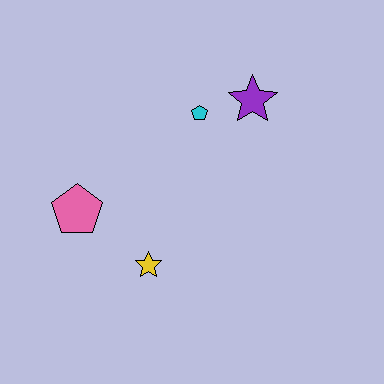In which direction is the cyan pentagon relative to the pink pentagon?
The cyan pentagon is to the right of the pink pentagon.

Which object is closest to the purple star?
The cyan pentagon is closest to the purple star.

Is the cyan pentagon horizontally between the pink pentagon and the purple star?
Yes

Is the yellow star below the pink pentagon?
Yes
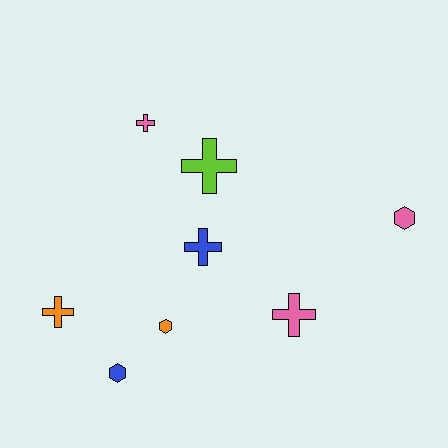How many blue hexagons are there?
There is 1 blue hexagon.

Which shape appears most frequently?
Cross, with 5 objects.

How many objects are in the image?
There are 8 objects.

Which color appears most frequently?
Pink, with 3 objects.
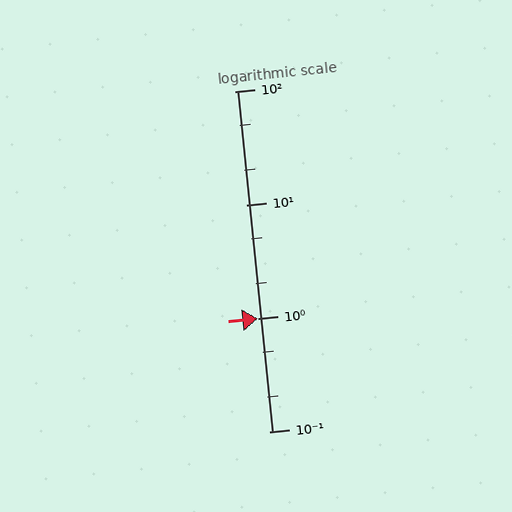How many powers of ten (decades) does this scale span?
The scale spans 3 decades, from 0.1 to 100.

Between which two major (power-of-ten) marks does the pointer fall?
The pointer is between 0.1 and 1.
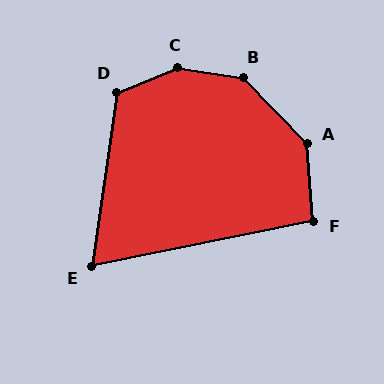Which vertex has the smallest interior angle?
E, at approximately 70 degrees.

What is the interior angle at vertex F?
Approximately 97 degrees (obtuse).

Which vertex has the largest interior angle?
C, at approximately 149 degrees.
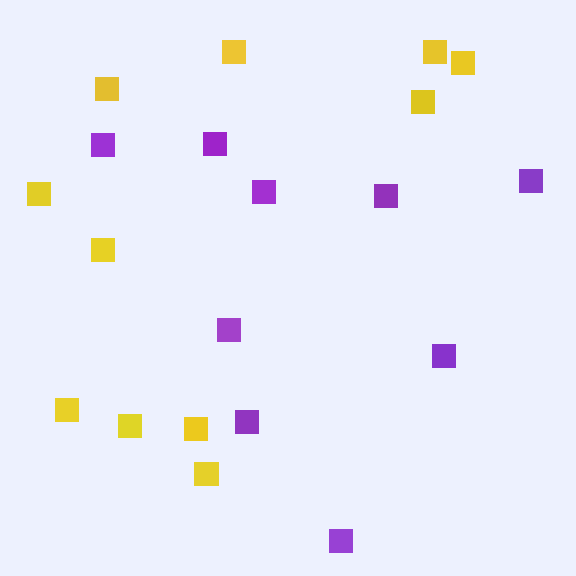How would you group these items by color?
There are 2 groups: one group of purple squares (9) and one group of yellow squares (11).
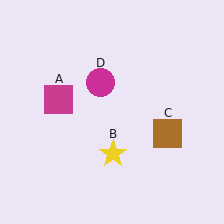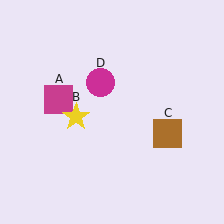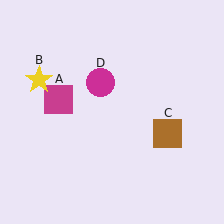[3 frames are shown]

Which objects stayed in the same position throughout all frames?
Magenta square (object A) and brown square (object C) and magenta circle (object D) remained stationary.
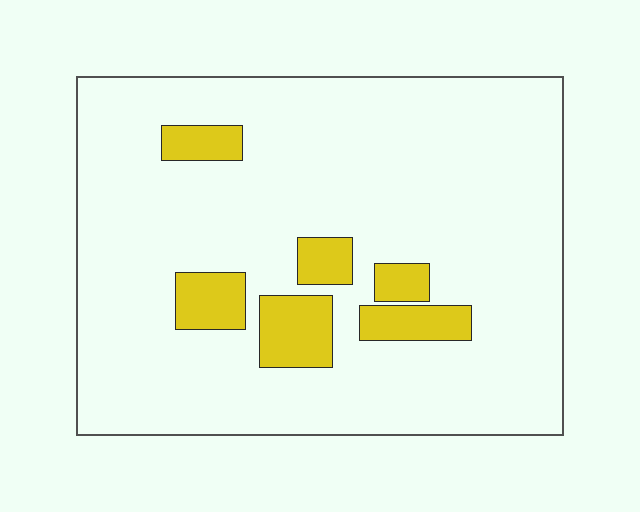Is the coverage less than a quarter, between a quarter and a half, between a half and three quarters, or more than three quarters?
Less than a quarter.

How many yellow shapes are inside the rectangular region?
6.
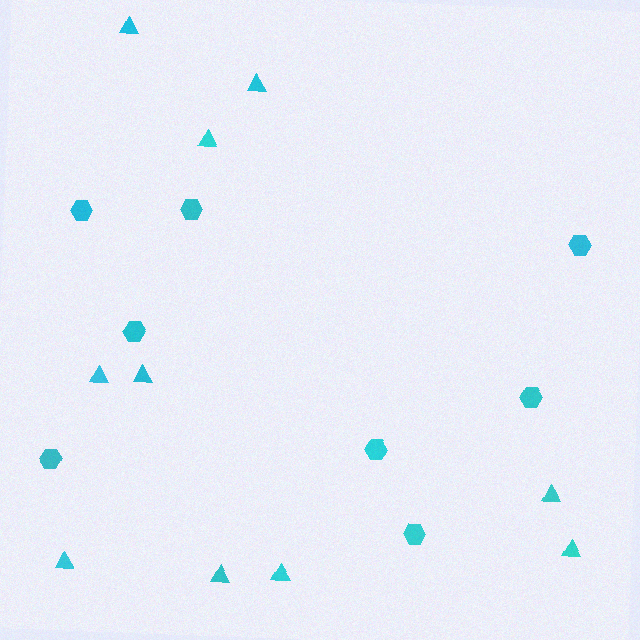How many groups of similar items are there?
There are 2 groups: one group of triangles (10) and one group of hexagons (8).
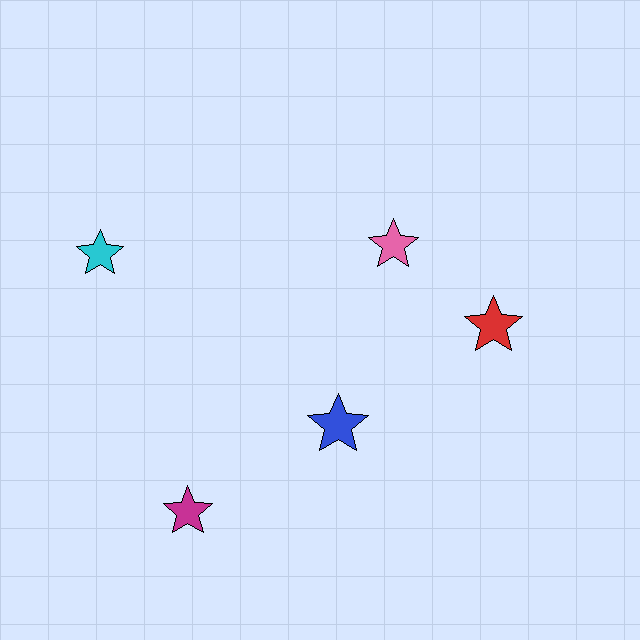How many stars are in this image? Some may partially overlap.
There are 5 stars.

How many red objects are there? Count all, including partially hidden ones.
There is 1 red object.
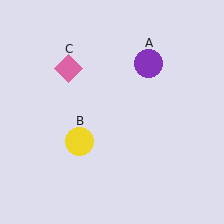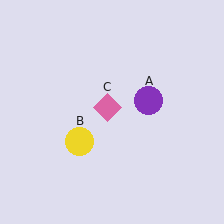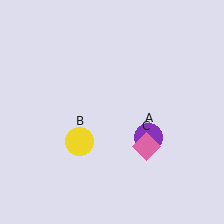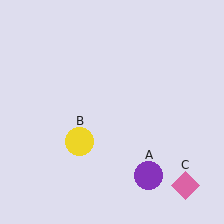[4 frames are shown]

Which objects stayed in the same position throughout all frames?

* Instructions for the task:
Restate every record exactly, please; do not copy the pictures.

* Correct output:
In which direction is the cyan pentagon relative to the pink pentagon?
The cyan pentagon is to the right of the pink pentagon.

Which object is closest to the purple star?
The cyan pentagon is closest to the purple star.

Is the cyan pentagon horizontally between the pink pentagon and the purple star?
Yes

Is the yellow star below the pink pentagon?
Yes
How many blue hexagons are there?
There is 1 blue hexagon.

Which shape appears most frequently?
Cross, with 5 objects.

How many objects are in the image?
There are 8 objects.

Which color appears most frequently?
Pink, with 3 objects.
How many powers of ten (decades) does this scale span?
The scale spans 3 decades, from 0.1 to 100.

Between which two major (power-of-ten) marks does the pointer fall?
The pointer is between 0.1 and 1.
Which vertex has the smallest interior angle?
E, at approximately 70 degrees.

What is the interior angle at vertex F?
Approximately 97 degrees (obtuse).

Which vertex has the largest interior angle?
C, at approximately 149 degrees.
How would you group these items by color?
There are 2 groups: one group of purple squares (9) and one group of yellow squares (11).
[3 frames are shown]

Which objects stayed in the same position throughout all frames?
Magenta square (object A) and brown square (object C) and magenta circle (object D) remained stationary.
Is the coverage less than a quarter, between a quarter and a half, between a half and three quarters, or more than three quarters?
Less than a quarter.

How many yellow shapes are inside the rectangular region?
6.
How many groups of similar items are there?
There are 2 groups: one group of triangles (10) and one group of hexagons (8).
How many stars are in this image? Some may partially overlap.
There are 5 stars.

How many red objects are there? Count all, including partially hidden ones.
There is 1 red object.
[4 frames are shown]

Which objects stayed in the same position throughout all frames?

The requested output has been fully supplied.